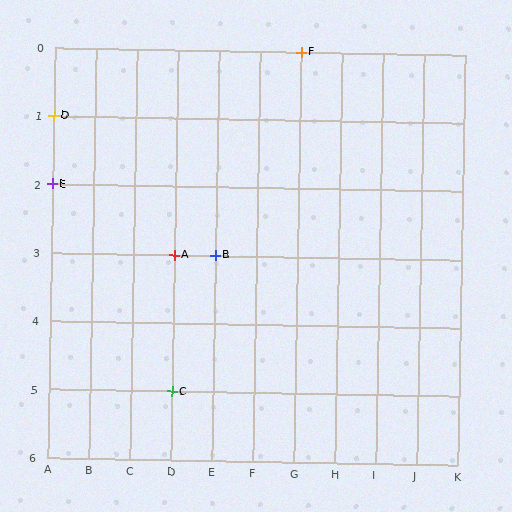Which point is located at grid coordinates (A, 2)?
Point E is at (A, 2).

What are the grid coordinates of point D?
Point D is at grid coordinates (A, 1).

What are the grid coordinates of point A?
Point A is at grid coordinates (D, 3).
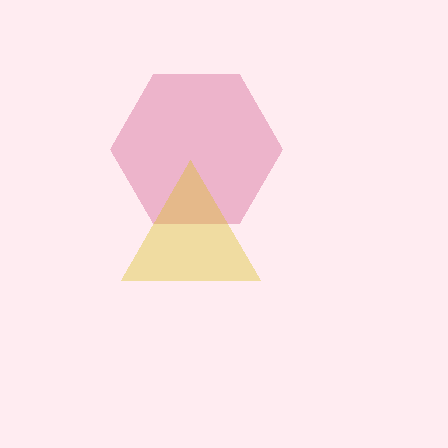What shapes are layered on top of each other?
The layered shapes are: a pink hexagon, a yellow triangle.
********************
▶ DIRECTIVE: Leave out the pictures and copy every record above exactly.

▶ THE RESULT:
Which point is located at grid coordinates (A, 2)?
Point E is at (A, 2).

What are the grid coordinates of point D?
Point D is at grid coordinates (A, 1).

What are the grid coordinates of point A?
Point A is at grid coordinates (D, 3).
What shapes are layered on top of each other?
The layered shapes are: a pink hexagon, a yellow triangle.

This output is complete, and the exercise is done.